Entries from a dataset
== == ==
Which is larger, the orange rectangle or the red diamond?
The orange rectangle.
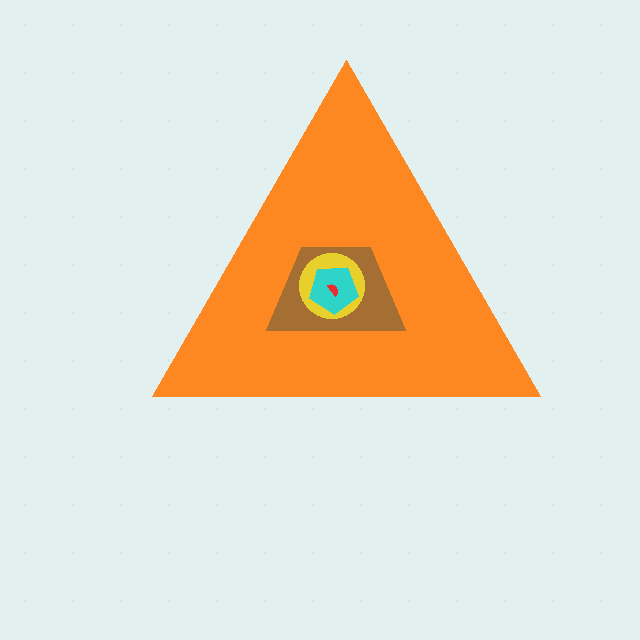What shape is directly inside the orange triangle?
The brown trapezoid.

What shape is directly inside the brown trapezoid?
The yellow circle.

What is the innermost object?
The red semicircle.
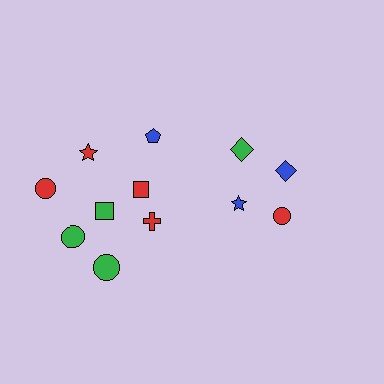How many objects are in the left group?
There are 8 objects.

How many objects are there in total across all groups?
There are 12 objects.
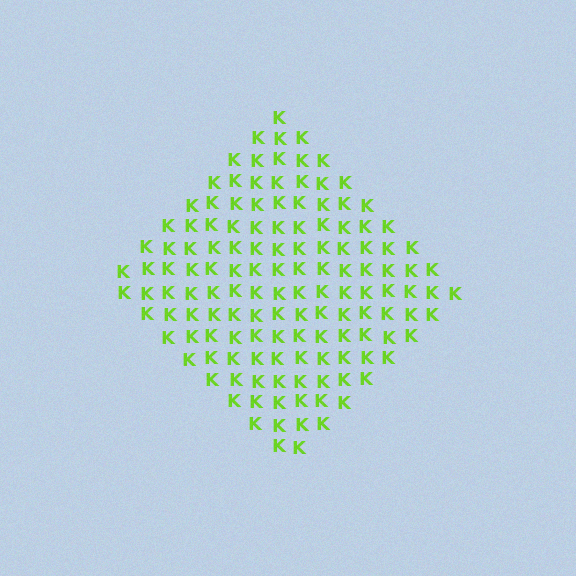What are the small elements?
The small elements are letter K's.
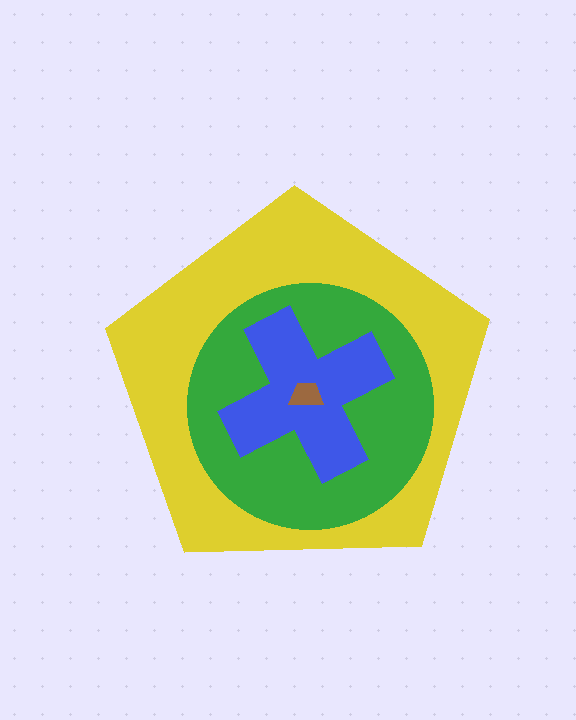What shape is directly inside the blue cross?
The brown trapezoid.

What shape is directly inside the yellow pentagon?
The green circle.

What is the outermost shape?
The yellow pentagon.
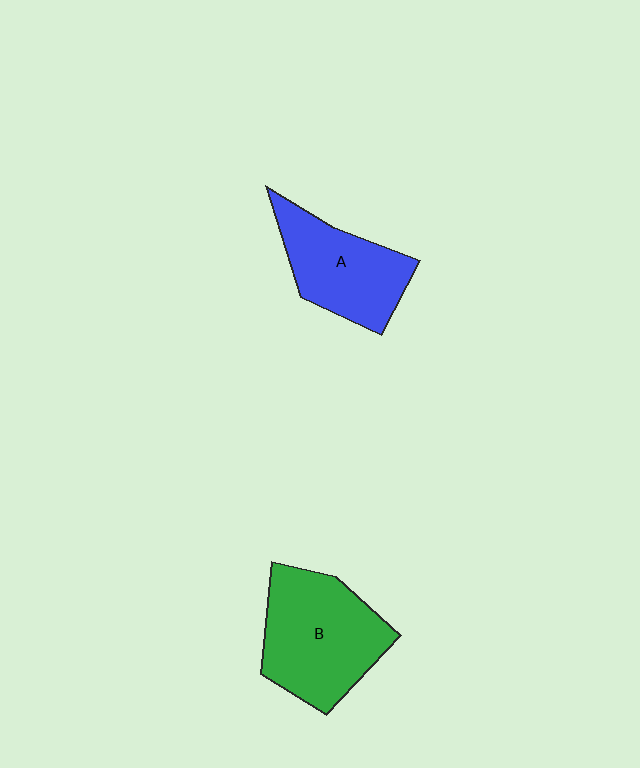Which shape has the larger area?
Shape B (green).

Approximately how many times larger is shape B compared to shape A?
Approximately 1.3 times.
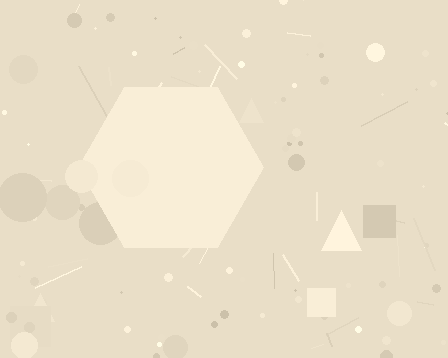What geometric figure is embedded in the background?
A hexagon is embedded in the background.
== == ==
What is required: Make an exact copy of every record, pictures excluded.

In response:
Which is larger, the orange rectangle or the red diamond?
The orange rectangle.
What shape is directly inside the orange triangle?
The brown trapezoid.

What shape is directly inside the brown trapezoid?
The yellow circle.

What is the innermost object?
The red semicircle.
How many objects are in the left group?
There are 8 objects.

How many objects are there in total across all groups?
There are 12 objects.
What are the small elements?
The small elements are letter K's.
What shape is directly inside the blue cross?
The brown trapezoid.

What shape is directly inside the yellow pentagon?
The green circle.

What is the outermost shape?
The yellow pentagon.
Which shape has the larger area?
Shape B (green).

Approximately how many times larger is shape B compared to shape A?
Approximately 1.3 times.
What geometric figure is embedded in the background?
A hexagon is embedded in the background.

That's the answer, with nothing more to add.